> _Request_
Images excluded, repeat each entry below exactly.
=== Data provided ===
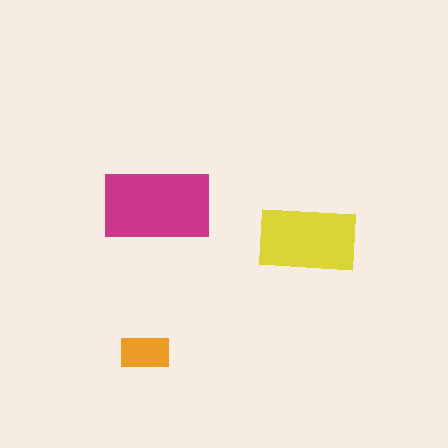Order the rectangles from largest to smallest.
the magenta one, the yellow one, the orange one.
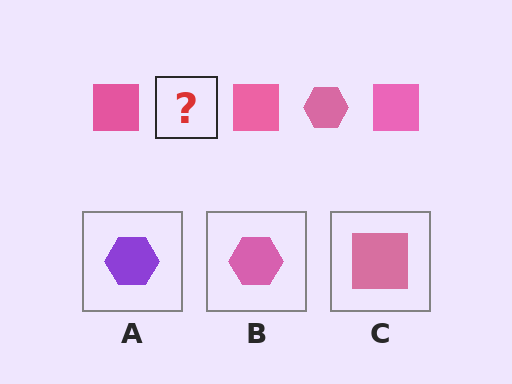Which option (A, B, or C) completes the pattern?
B.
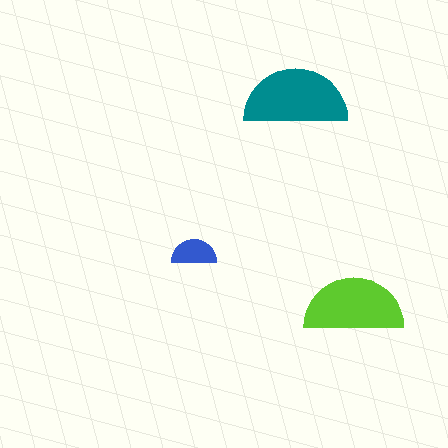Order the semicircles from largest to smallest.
the teal one, the lime one, the blue one.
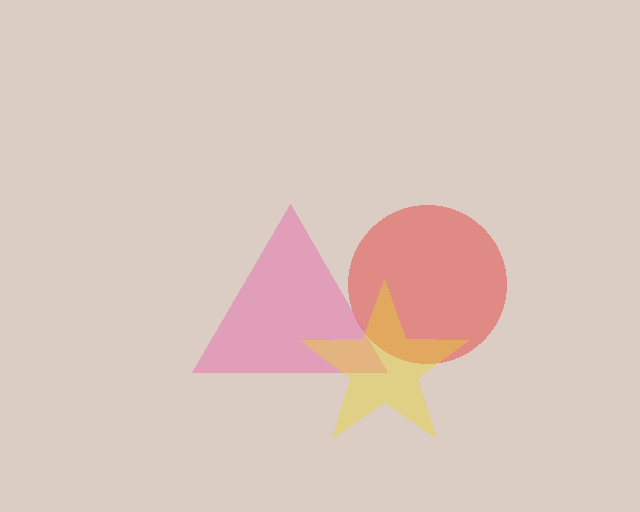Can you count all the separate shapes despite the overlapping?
Yes, there are 3 separate shapes.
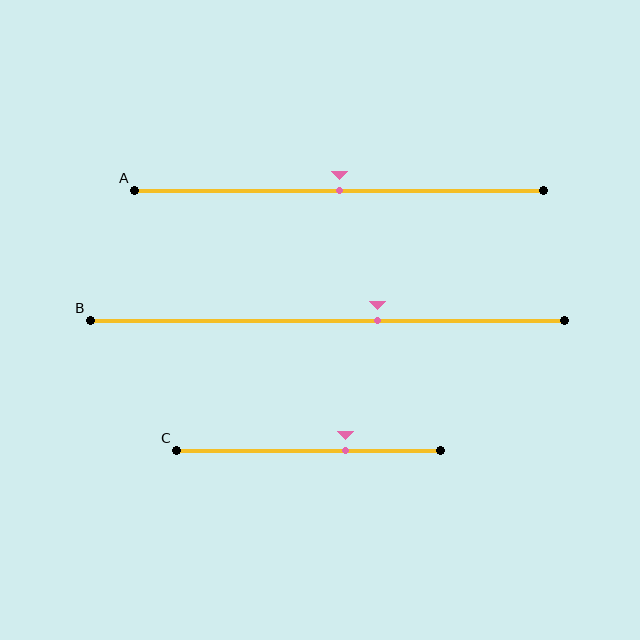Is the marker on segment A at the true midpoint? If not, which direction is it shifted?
Yes, the marker on segment A is at the true midpoint.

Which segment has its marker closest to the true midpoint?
Segment A has its marker closest to the true midpoint.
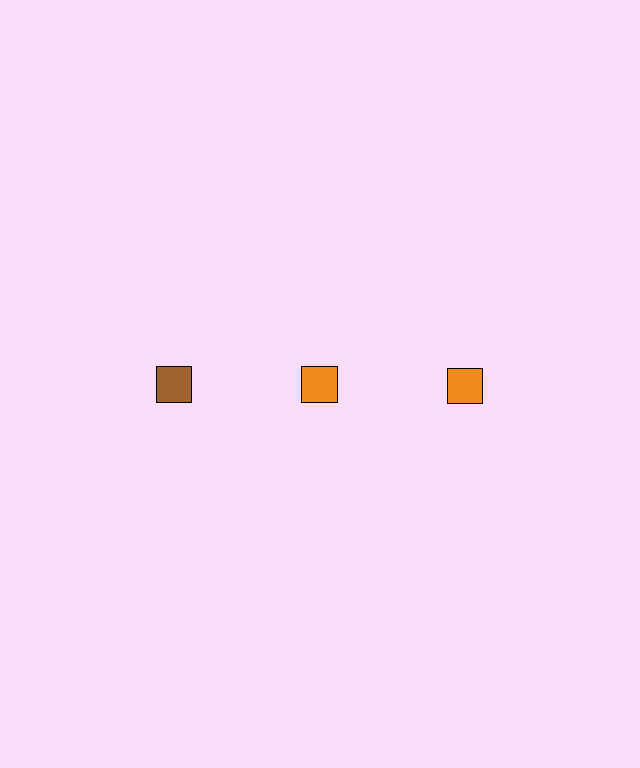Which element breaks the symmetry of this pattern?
The brown square in the top row, leftmost column breaks the symmetry. All other shapes are orange squares.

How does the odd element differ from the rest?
It has a different color: brown instead of orange.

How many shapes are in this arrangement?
There are 3 shapes arranged in a grid pattern.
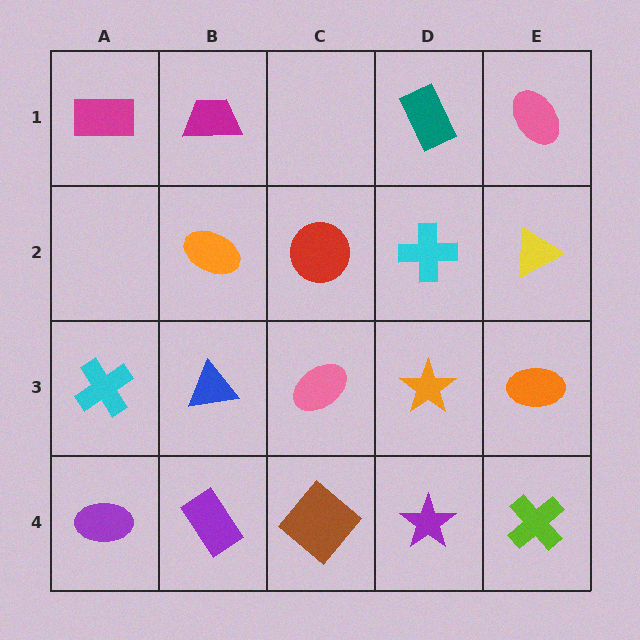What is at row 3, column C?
A pink ellipse.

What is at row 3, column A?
A cyan cross.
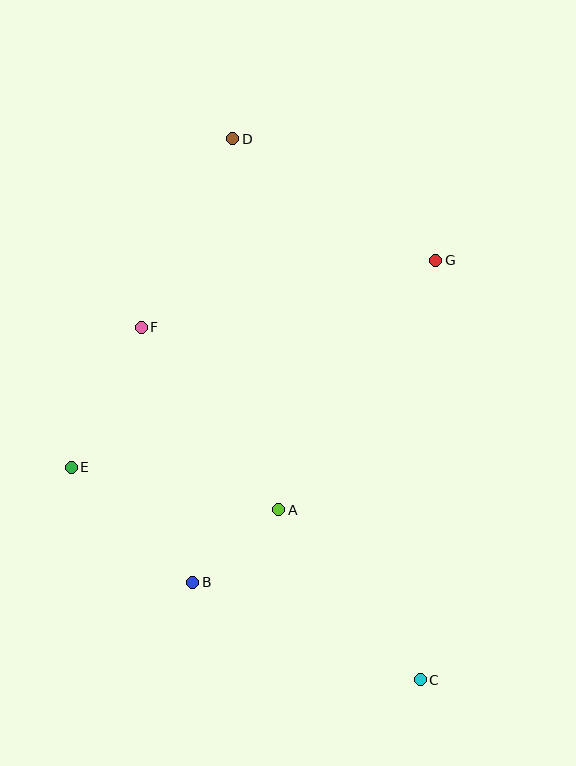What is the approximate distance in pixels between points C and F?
The distance between C and F is approximately 450 pixels.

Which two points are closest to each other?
Points A and B are closest to each other.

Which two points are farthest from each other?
Points C and D are farthest from each other.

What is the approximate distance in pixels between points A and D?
The distance between A and D is approximately 374 pixels.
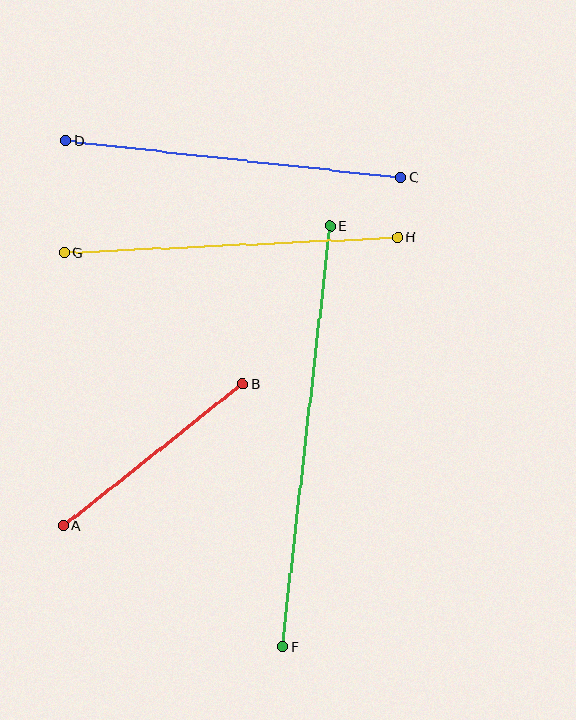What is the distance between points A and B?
The distance is approximately 228 pixels.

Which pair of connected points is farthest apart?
Points E and F are farthest apart.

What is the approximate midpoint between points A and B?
The midpoint is at approximately (153, 455) pixels.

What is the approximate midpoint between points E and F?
The midpoint is at approximately (306, 436) pixels.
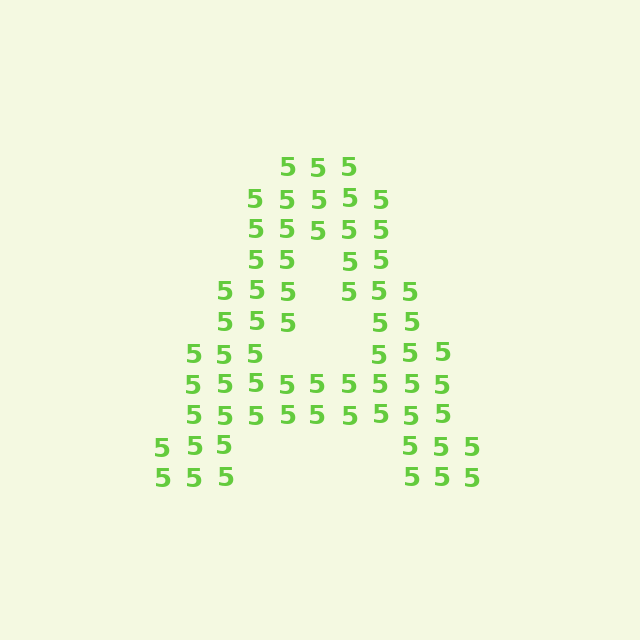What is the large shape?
The large shape is the letter A.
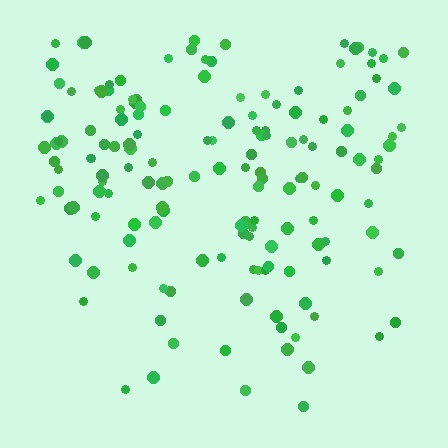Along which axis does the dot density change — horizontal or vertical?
Vertical.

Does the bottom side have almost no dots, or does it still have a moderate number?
Still a moderate number, just noticeably fewer than the top.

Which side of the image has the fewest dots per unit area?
The bottom.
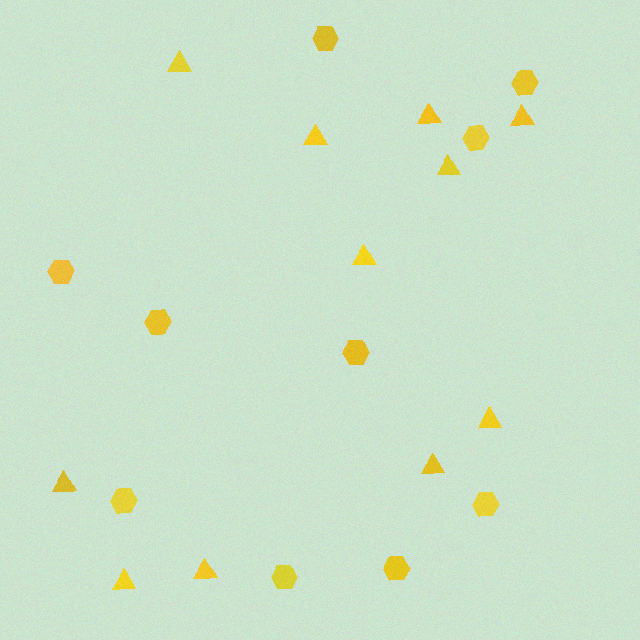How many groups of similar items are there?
There are 2 groups: one group of triangles (11) and one group of hexagons (10).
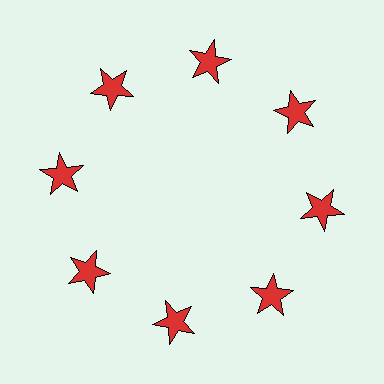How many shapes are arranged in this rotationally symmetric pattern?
There are 8 shapes, arranged in 8 groups of 1.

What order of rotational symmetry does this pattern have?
This pattern has 8-fold rotational symmetry.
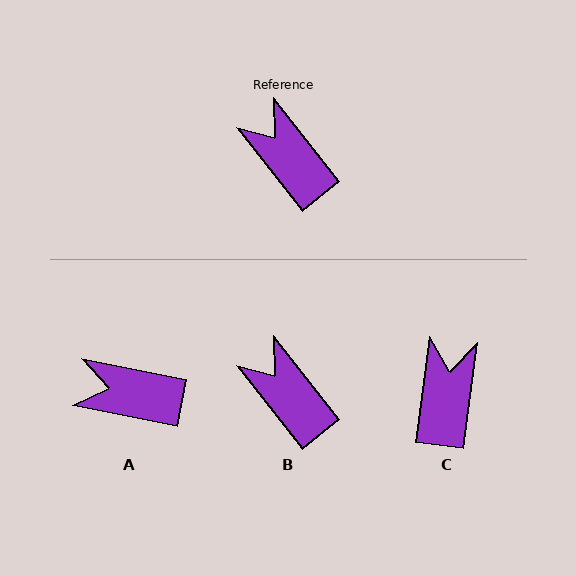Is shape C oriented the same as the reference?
No, it is off by about 46 degrees.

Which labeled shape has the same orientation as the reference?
B.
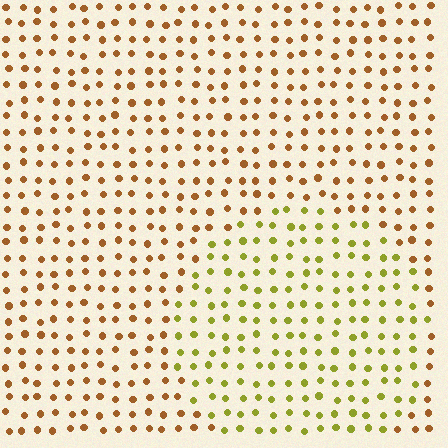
===
> _Exercise response_
Order the rectangles from largest to smallest.
the magenta one, the yellow one, the orange one.
Which option (A, B, or C) completes the pattern?
B.
Order the semicircles from largest to smallest.
the teal one, the lime one, the blue one.
Can you count all the separate shapes despite the overlapping?
Yes, there are 3 separate shapes.
Is the marker on segment A at the true midpoint? If not, which direction is it shifted?
Yes, the marker on segment A is at the true midpoint.

Which segment has its marker closest to the true midpoint?
Segment A has its marker closest to the true midpoint.
Which element breaks the symmetry of this pattern?
The brown square in the top row, leftmost column breaks the symmetry. All other shapes are orange squares.

How does the odd element differ from the rest?
It has a different color: brown instead of orange.

How many shapes are in this arrangement?
There are 3 shapes arranged in a grid pattern.
What is at row 3, column C?
A pink ellipse.

What is at row 3, column A?
A cyan cross.
What is the approximate distance in pixels between points C and F?
The distance between C and F is approximately 450 pixels.

Which two points are closest to each other?
Points A and B are closest to each other.

Which two points are farthest from each other?
Points C and D are farthest from each other.

What is the approximate distance in pixels between points A and D?
The distance between A and D is approximately 374 pixels.
What is the distance between points A and B?
The distance is approximately 228 pixels.

Which pair of connected points is farthest apart?
Points E and F are farthest apart.

What is the approximate midpoint between points A and B?
The midpoint is at approximately (153, 455) pixels.

What is the approximate midpoint between points E and F?
The midpoint is at approximately (306, 436) pixels.
What is the large shape?
The large shape is the letter A.
Along which axis does the dot density change — horizontal or vertical?
Vertical.

Does the bottom side have almost no dots, or does it still have a moderate number?
Still a moderate number, just noticeably fewer than the top.

Which side of the image has the fewest dots per unit area?
The bottom.
How many groups of similar items are there?
There are 2 groups: one group of triangles (11) and one group of hexagons (10).
How many shapes are arranged in this rotationally symmetric pattern?
There are 8 shapes, arranged in 8 groups of 1.

What order of rotational symmetry does this pattern have?
This pattern has 8-fold rotational symmetry.
Is shape C oriented the same as the reference?
No, it is off by about 46 degrees.

Which labeled shape has the same orientation as the reference?
B.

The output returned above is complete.